▸ **AIM**
Leaving out all pictures, copy exactly the lines from the one containing "How many distinct clusters can you identify?" down to the one containing "How many dots are in each group?", both of them included.

▸ **RECORDS FOR THE EXERCISE**
** Begin **

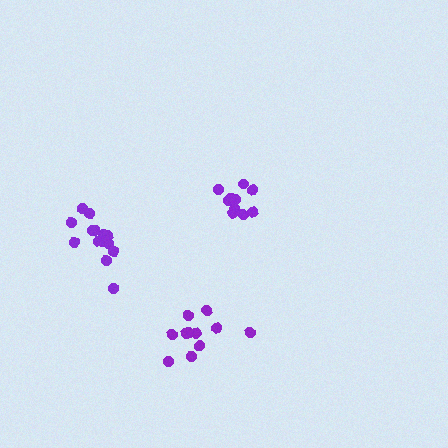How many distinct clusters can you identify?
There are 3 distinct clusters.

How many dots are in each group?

** End **
** Begin **

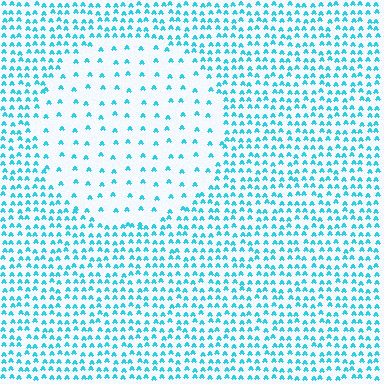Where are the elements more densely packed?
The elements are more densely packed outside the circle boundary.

** End **

▸ **TASK OUTPUT**
How many distinct clusters can you identify?
There are 3 distinct clusters.

How many dots are in each group?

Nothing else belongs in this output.